- **Given instruction**: Transcribe the records that follow. Keep every word exactly, and drop the pictures.

- **Supplied information**:
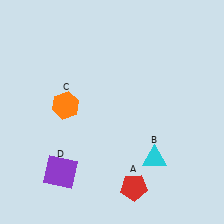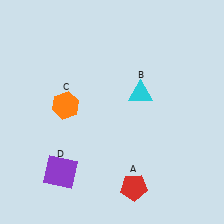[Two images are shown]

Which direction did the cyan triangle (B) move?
The cyan triangle (B) moved up.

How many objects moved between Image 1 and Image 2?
1 object moved between the two images.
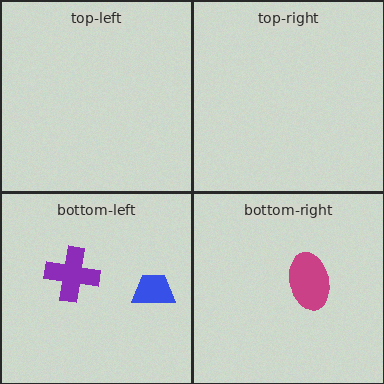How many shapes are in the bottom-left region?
2.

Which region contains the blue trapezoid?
The bottom-left region.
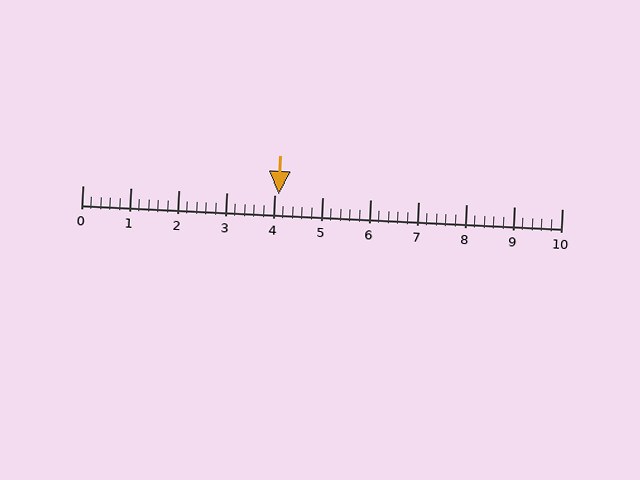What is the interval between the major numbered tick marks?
The major tick marks are spaced 1 units apart.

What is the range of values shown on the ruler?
The ruler shows values from 0 to 10.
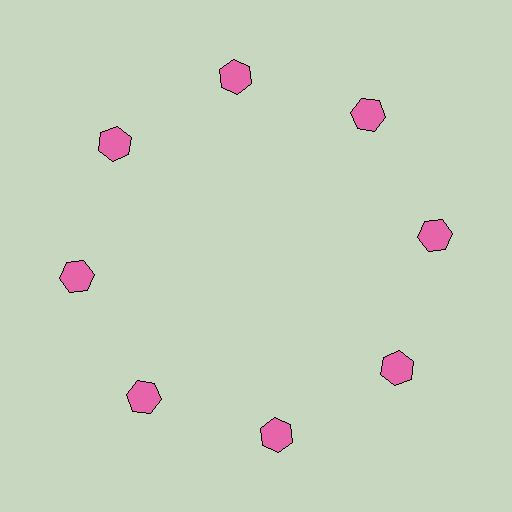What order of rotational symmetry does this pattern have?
This pattern has 8-fold rotational symmetry.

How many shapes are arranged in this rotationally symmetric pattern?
There are 8 shapes, arranged in 8 groups of 1.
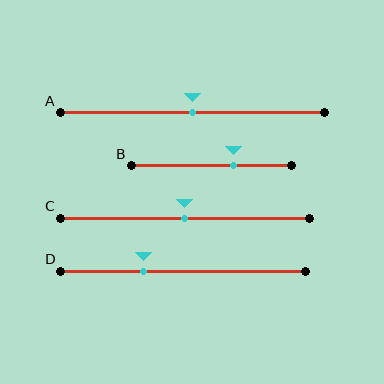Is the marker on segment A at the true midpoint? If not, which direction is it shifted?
Yes, the marker on segment A is at the true midpoint.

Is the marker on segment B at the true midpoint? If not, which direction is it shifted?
No, the marker on segment B is shifted to the right by about 13% of the segment length.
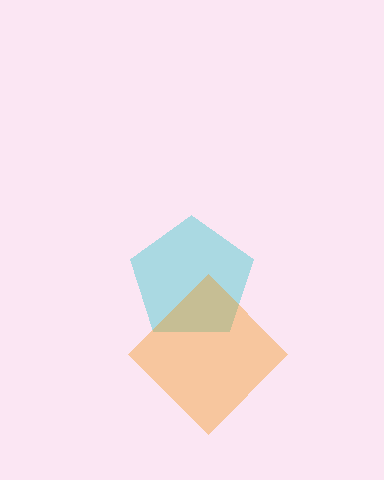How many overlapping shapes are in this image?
There are 2 overlapping shapes in the image.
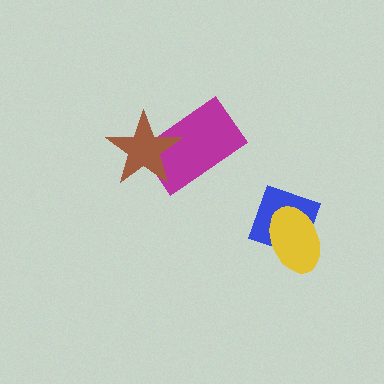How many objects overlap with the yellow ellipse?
1 object overlaps with the yellow ellipse.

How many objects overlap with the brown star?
1 object overlaps with the brown star.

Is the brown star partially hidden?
No, no other shape covers it.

- **Completed exercise**:
[Two images are shown]

Which direction did the cyan triangle (B) move?
The cyan triangle (B) moved up.

How many objects moved between Image 1 and Image 2?
1 object moved between the two images.
How many shapes are in the bottom-left region?
2.

Which region contains the blue trapezoid?
The bottom-left region.
What is the interval between the major numbered tick marks?
The major tick marks are spaced 1 units apart.

What is the range of values shown on the ruler?
The ruler shows values from 0 to 10.
What order of rotational symmetry does this pattern have?
This pattern has 8-fold rotational symmetry.

How many shapes are arranged in this rotationally symmetric pattern?
There are 8 shapes, arranged in 8 groups of 1.
Is the marker on segment A at the true midpoint? If not, which direction is it shifted?
Yes, the marker on segment A is at the true midpoint.

Is the marker on segment B at the true midpoint? If not, which direction is it shifted?
No, the marker on segment B is shifted to the right by about 13% of the segment length.
How many overlapping shapes are in this image?
There are 2 overlapping shapes in the image.
How many objects overlap with the yellow ellipse?
1 object overlaps with the yellow ellipse.

How many objects overlap with the brown star?
1 object overlaps with the brown star.

Is the brown star partially hidden?
No, no other shape covers it.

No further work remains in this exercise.